** Exercise description **
Do not copy the pictures; transcribe all other material exactly.

** Start **

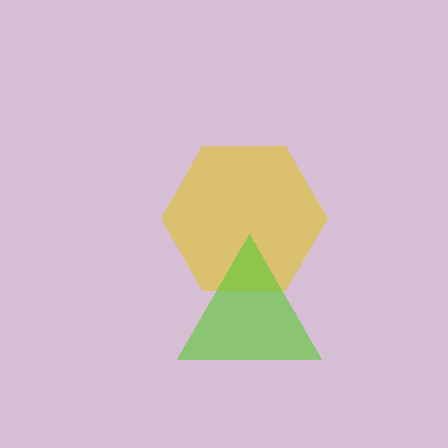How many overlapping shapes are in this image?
There are 2 overlapping shapes in the image.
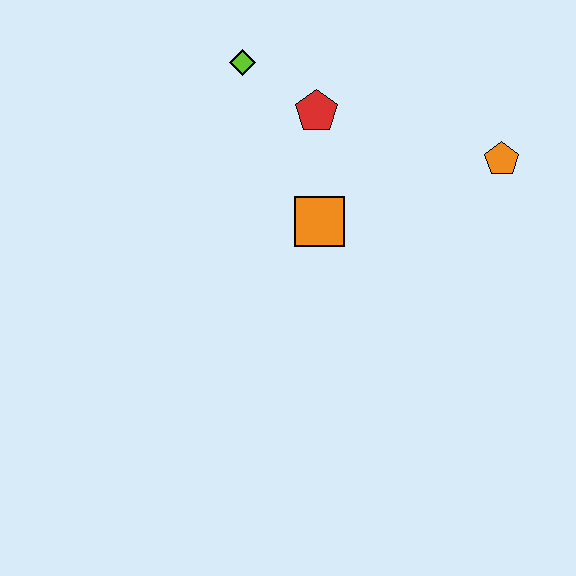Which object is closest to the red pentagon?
The lime diamond is closest to the red pentagon.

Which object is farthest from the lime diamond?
The orange pentagon is farthest from the lime diamond.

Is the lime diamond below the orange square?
No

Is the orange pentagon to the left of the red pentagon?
No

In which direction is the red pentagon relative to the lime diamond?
The red pentagon is to the right of the lime diamond.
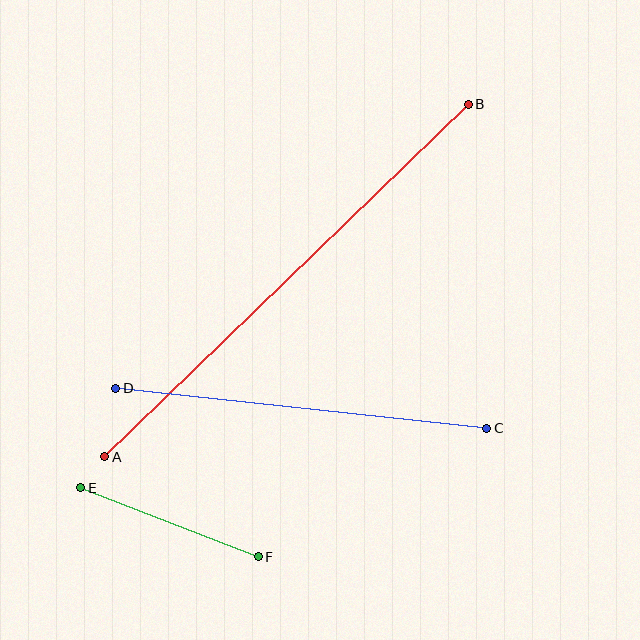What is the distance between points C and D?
The distance is approximately 373 pixels.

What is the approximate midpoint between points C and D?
The midpoint is at approximately (301, 408) pixels.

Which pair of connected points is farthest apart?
Points A and B are farthest apart.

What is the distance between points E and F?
The distance is approximately 190 pixels.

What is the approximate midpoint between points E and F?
The midpoint is at approximately (170, 522) pixels.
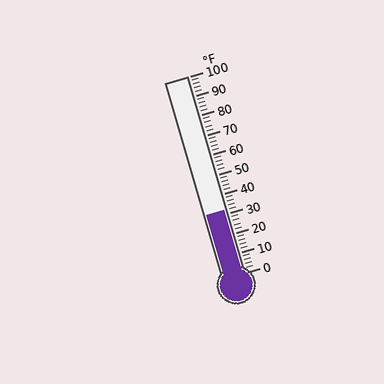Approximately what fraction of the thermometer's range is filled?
The thermometer is filled to approximately 30% of its range.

** End **

** Right answer **
How many overlapping shapes are in this image?
There are 2 overlapping shapes in the image.
Which object is closest to the red pentagon?
The lime diamond is closest to the red pentagon.

Which object is farthest from the lime diamond?
The orange pentagon is farthest from the lime diamond.

Is the lime diamond below the orange square?
No

Is the orange pentagon to the left of the red pentagon?
No

In which direction is the red pentagon relative to the lime diamond?
The red pentagon is to the right of the lime diamond.
What is the distance between points C and D?
The distance is approximately 373 pixels.

What is the approximate midpoint between points C and D?
The midpoint is at approximately (301, 408) pixels.

Which pair of connected points is farthest apart?
Points A and B are farthest apart.

What is the distance between points E and F?
The distance is approximately 190 pixels.

What is the approximate midpoint between points E and F?
The midpoint is at approximately (170, 522) pixels.
Approximately what fraction of the thermometer's range is filled?
The thermometer is filled to approximately 30% of its range.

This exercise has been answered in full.